> Work to complete
Your reply should be an exact copy of every entry, with the pictures removed.

> Records
====================

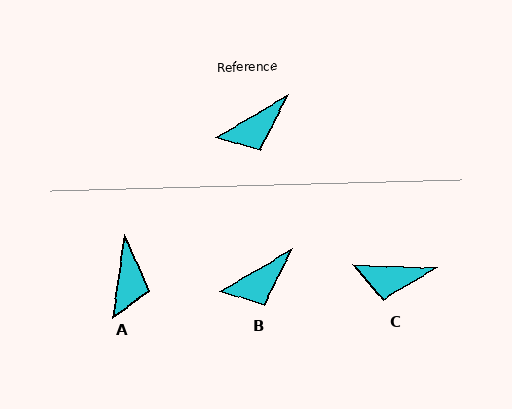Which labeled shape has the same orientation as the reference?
B.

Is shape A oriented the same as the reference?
No, it is off by about 51 degrees.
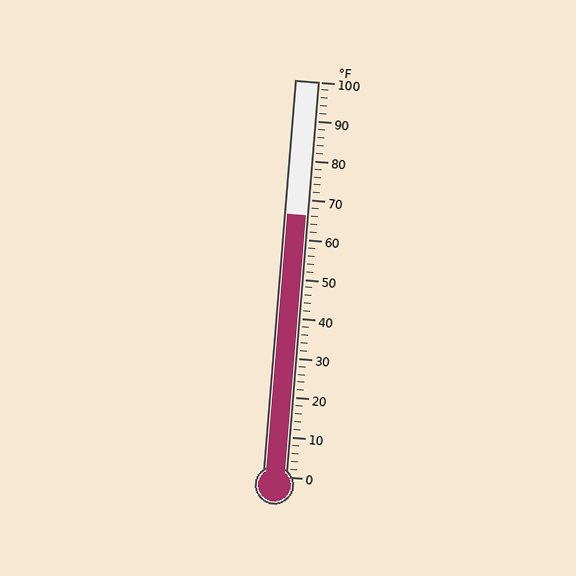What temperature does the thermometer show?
The thermometer shows approximately 66°F.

====================

> Completed task
Which labeled shape has the same orientation as the reference?
B.

Is shape A oriented the same as the reference?
No, it is off by about 51 degrees.
What temperature does the thermometer show?
The thermometer shows approximately 66°F.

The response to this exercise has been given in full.